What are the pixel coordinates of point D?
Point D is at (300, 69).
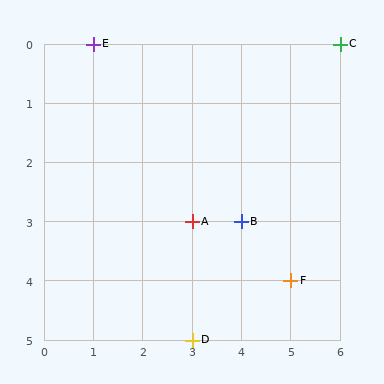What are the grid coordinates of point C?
Point C is at grid coordinates (6, 0).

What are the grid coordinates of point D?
Point D is at grid coordinates (3, 5).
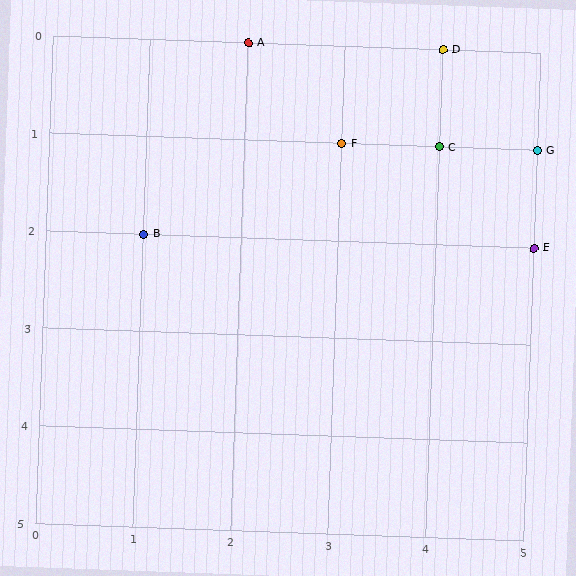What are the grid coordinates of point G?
Point G is at grid coordinates (5, 1).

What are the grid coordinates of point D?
Point D is at grid coordinates (4, 0).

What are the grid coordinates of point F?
Point F is at grid coordinates (3, 1).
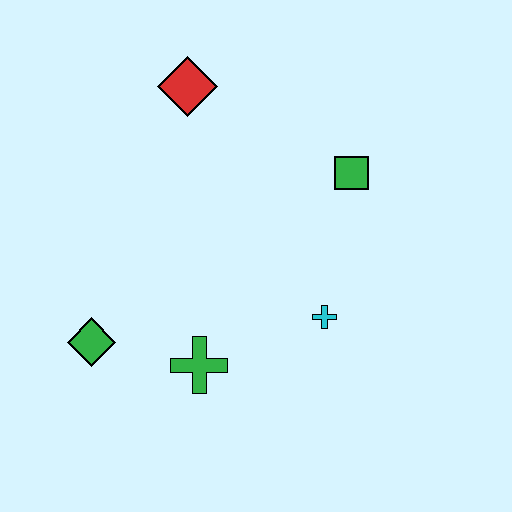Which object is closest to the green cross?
The green diamond is closest to the green cross.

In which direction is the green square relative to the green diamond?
The green square is to the right of the green diamond.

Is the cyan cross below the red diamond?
Yes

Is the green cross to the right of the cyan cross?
No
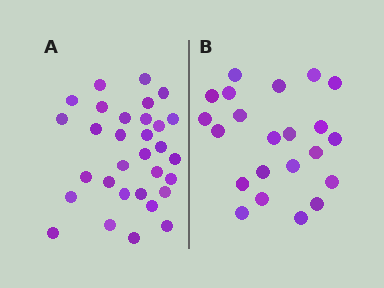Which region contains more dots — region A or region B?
Region A (the left region) has more dots.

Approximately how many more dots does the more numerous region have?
Region A has roughly 8 or so more dots than region B.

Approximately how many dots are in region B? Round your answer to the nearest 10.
About 20 dots. (The exact count is 22, which rounds to 20.)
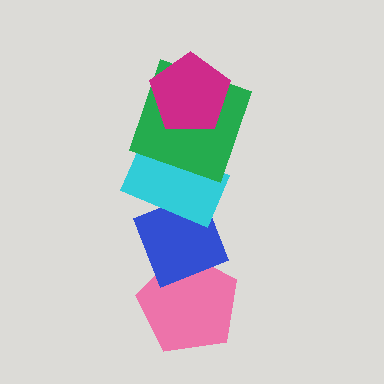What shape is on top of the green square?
The magenta pentagon is on top of the green square.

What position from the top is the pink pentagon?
The pink pentagon is 5th from the top.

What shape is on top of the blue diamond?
The cyan rectangle is on top of the blue diamond.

## What to produce
Quote the preceding records in their entirety, excluding every picture.

## The result
What are the pixel coordinates of point D?
Point D is at (300, 69).
What are the grid coordinates of point C?
Point C is at grid coordinates (6, 0).

What are the grid coordinates of point D?
Point D is at grid coordinates (3, 5).
What are the grid coordinates of point G?
Point G is at grid coordinates (5, 1).

What are the grid coordinates of point D?
Point D is at grid coordinates (4, 0).

What are the grid coordinates of point F?
Point F is at grid coordinates (3, 1).
Which object is closest to the green cross?
The green diamond is closest to the green cross.

In which direction is the green square relative to the green diamond?
The green square is to the right of the green diamond.

Is the cyan cross below the red diamond?
Yes

Is the green cross to the right of the cyan cross?
No
Which region contains more dots — region A or region B?
Region A (the left region) has more dots.

Approximately how many more dots does the more numerous region have?
Region A has roughly 8 or so more dots than region B.

Approximately how many dots are in region B? Round your answer to the nearest 10.
About 20 dots. (The exact count is 22, which rounds to 20.)
What shape is on top of the green square?
The magenta pentagon is on top of the green square.

What position from the top is the pink pentagon?
The pink pentagon is 5th from the top.

What shape is on top of the blue diamond?
The cyan rectangle is on top of the blue diamond.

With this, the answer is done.